Direction
Recast the records as a Markdown table with the columns Row and Line, starting with the line that contains "find all cleaning" and continuing through the line that contains "(19, 210), (39, 250)", omitting blank lines.

— Start Records for the task —

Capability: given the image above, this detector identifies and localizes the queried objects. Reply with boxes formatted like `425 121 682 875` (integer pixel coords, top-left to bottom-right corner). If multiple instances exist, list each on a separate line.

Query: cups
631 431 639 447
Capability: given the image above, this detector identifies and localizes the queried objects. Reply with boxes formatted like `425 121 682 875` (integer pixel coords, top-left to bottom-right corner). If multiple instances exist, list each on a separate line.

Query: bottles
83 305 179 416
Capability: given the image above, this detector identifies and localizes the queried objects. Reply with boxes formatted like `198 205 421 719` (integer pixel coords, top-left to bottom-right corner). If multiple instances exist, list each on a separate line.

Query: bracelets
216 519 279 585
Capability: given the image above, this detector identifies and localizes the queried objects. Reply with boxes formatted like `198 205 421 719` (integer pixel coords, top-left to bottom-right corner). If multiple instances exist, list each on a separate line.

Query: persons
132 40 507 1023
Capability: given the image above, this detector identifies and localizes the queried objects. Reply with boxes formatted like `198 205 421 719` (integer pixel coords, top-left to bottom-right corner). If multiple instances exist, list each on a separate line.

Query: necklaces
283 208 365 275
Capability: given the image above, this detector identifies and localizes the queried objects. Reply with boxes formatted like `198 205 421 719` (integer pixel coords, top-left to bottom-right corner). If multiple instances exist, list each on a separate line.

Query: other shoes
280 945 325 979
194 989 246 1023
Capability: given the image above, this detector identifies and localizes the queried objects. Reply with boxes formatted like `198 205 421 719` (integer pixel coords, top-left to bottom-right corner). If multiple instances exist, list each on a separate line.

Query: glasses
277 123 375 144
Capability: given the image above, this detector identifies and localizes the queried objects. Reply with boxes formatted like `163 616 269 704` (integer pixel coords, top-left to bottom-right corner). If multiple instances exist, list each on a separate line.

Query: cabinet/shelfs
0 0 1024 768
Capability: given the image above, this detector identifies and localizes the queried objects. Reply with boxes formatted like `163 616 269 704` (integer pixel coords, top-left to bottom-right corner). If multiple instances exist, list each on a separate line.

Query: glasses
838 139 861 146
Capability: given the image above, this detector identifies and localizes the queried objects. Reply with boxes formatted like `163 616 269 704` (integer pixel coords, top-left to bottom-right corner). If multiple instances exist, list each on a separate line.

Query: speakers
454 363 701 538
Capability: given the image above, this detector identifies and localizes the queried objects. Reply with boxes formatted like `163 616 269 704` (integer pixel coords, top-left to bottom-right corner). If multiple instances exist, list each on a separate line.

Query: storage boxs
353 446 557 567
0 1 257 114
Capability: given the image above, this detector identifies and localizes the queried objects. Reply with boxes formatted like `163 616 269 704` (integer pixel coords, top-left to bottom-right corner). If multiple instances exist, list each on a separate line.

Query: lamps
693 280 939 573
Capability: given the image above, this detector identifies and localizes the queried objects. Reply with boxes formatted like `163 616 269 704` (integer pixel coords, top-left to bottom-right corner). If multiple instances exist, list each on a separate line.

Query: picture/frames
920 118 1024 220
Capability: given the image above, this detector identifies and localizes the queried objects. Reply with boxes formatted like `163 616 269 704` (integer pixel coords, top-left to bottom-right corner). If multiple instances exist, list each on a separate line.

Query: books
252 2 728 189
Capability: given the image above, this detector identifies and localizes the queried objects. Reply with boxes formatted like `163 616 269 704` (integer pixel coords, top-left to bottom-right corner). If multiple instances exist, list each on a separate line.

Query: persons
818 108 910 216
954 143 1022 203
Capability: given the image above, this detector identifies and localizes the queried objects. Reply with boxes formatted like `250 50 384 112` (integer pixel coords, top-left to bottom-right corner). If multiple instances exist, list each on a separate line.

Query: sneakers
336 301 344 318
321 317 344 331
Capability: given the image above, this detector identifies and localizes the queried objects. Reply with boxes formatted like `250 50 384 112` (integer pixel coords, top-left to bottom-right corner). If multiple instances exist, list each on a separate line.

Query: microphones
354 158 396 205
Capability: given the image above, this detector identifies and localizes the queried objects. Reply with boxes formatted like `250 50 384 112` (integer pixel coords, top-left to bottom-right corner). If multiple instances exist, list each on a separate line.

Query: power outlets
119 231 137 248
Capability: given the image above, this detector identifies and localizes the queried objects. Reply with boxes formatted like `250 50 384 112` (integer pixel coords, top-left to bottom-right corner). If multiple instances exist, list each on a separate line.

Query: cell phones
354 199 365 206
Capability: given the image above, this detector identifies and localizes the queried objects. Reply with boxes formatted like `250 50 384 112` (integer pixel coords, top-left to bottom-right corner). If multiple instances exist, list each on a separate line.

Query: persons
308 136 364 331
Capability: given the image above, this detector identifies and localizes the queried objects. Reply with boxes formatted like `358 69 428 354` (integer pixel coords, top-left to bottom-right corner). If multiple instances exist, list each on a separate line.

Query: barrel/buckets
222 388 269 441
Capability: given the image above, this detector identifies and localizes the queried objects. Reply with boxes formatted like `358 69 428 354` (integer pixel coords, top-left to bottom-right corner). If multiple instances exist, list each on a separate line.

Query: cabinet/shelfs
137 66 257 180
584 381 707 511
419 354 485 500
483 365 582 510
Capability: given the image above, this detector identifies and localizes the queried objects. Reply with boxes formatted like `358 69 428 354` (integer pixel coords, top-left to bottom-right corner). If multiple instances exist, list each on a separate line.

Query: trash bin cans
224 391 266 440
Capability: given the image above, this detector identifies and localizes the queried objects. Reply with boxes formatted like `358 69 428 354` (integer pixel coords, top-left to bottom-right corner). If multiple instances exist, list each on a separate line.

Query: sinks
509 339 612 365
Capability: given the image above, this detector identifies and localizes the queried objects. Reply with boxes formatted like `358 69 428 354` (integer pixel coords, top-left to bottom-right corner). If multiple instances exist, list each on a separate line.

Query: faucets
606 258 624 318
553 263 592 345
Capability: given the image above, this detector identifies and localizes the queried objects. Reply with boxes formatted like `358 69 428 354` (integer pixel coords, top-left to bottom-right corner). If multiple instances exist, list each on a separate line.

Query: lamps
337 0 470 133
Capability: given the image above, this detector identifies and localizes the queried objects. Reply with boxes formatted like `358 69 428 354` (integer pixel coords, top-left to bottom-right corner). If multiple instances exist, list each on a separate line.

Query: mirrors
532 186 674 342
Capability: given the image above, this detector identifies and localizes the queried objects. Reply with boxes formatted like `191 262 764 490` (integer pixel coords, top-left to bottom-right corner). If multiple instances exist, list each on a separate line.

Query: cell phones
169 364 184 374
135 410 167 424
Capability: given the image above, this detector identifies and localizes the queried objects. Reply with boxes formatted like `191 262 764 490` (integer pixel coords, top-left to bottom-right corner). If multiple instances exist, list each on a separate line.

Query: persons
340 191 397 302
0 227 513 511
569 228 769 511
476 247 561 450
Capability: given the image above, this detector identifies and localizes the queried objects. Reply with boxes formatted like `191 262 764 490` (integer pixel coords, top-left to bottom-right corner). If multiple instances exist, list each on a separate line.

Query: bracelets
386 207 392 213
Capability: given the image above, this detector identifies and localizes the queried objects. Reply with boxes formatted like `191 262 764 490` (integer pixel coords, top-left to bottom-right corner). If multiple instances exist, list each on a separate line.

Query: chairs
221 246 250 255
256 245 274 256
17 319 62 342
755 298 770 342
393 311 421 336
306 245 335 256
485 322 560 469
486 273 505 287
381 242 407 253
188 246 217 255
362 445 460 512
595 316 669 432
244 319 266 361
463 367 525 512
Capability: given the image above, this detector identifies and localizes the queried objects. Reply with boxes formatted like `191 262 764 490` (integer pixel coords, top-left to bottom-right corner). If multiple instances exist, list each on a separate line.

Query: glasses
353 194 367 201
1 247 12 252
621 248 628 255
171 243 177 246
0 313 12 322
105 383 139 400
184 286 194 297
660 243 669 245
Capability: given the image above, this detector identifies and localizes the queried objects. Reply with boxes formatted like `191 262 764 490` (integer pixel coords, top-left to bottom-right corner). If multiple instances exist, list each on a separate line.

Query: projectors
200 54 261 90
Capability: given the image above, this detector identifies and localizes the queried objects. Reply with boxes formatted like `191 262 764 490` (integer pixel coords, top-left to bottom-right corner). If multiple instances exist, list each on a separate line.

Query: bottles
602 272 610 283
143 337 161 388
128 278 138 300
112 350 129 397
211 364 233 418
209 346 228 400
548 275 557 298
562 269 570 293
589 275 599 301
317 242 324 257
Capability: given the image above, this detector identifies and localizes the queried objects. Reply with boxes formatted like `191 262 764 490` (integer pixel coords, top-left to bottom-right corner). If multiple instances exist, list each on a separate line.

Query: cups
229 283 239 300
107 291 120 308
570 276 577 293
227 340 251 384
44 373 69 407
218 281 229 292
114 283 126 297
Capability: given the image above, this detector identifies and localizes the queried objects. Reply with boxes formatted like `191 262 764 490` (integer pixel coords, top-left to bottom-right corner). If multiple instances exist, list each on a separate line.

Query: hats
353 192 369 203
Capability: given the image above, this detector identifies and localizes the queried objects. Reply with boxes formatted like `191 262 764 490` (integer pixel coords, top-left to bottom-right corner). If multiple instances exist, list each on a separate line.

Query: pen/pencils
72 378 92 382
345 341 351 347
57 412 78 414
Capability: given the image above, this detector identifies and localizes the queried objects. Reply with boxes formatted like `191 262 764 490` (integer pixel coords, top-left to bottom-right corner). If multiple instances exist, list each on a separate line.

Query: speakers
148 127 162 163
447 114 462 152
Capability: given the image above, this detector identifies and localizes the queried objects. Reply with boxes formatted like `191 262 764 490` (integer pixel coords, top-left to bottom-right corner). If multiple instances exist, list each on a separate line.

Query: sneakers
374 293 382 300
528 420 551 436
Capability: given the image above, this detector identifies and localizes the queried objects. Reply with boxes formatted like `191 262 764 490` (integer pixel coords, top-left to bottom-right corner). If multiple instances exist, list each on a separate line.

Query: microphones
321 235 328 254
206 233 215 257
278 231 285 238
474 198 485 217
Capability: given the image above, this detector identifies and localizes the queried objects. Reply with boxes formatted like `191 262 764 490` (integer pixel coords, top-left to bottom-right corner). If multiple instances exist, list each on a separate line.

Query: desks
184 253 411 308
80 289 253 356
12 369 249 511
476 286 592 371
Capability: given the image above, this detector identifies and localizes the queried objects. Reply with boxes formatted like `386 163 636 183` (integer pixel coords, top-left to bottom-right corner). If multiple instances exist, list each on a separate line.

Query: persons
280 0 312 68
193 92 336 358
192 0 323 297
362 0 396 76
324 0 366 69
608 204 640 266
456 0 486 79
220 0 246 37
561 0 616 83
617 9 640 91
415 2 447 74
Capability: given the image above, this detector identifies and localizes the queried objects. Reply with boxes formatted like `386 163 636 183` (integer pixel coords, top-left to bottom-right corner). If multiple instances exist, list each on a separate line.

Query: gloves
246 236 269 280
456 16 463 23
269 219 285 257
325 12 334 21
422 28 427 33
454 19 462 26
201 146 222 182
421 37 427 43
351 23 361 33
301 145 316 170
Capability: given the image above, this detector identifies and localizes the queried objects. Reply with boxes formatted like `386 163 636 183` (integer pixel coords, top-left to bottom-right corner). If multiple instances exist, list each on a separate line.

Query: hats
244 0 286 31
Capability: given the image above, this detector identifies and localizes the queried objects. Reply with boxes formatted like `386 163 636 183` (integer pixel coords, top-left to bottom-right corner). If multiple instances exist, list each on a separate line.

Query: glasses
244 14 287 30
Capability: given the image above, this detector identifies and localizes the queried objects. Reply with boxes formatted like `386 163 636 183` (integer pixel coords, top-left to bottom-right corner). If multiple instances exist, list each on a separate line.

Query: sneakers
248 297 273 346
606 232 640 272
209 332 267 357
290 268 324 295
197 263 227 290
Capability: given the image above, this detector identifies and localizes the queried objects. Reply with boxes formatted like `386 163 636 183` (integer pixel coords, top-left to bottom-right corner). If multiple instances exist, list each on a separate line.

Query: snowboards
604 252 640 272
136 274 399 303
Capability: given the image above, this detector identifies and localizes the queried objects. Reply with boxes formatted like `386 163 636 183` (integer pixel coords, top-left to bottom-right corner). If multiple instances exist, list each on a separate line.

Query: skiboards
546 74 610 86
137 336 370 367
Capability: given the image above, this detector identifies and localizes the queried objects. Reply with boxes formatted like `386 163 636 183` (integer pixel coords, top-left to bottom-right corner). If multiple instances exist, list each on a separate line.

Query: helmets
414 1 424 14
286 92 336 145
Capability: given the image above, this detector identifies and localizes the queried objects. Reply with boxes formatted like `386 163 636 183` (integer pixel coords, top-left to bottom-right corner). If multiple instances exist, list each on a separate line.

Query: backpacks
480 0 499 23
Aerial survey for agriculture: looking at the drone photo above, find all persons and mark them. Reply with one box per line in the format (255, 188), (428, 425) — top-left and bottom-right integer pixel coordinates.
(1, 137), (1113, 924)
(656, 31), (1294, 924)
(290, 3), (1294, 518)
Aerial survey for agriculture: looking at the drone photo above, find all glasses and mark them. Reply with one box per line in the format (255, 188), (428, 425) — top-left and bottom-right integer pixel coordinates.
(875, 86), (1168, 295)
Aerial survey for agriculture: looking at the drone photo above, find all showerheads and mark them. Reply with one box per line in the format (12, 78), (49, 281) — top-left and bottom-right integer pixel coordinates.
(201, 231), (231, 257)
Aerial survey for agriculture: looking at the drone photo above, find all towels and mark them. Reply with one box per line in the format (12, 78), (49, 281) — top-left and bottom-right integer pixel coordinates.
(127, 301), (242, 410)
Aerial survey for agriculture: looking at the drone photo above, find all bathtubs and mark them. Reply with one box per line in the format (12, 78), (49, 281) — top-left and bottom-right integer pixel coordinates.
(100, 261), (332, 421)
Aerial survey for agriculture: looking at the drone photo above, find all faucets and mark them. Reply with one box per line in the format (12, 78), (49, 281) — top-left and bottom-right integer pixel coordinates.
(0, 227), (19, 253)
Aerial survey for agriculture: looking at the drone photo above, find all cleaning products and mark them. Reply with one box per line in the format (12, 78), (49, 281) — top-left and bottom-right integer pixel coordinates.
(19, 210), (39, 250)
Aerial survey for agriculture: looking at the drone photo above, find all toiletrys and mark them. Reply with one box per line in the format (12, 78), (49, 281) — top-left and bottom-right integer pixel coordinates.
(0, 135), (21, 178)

— End Records for the task —

Full output
| Row | Line |
|---|---|
| 1 | Aerial survey for agriculture: looking at the drone photo above, find all cleaning products and mark them. Reply with one box per line in the format (12, 78), (49, 281) — top-left and bottom-right integer pixel coordinates. |
| 2 | (19, 210), (39, 250) |